■ **Given problem**
Quote the listing below in its entirety, omitting every image.

■ **Available data**

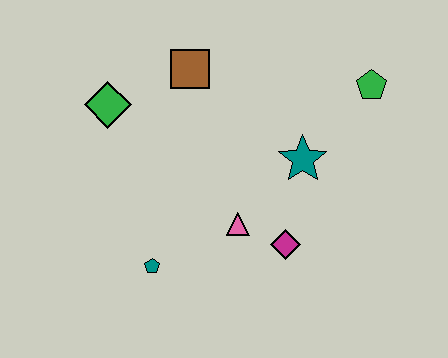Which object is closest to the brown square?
The green diamond is closest to the brown square.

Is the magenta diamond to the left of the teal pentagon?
No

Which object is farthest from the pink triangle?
The green pentagon is farthest from the pink triangle.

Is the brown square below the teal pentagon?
No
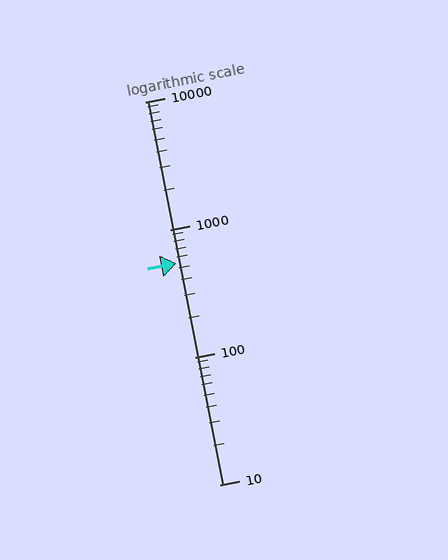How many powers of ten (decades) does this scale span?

■ **Result for this exercise**
Which object is closest to the brown square?
The green diamond is closest to the brown square.

Is the magenta diamond to the left of the teal pentagon?
No

Which object is farthest from the pink triangle?
The green pentagon is farthest from the pink triangle.

Is the brown square below the teal pentagon?
No
How many powers of ten (decades) does this scale span?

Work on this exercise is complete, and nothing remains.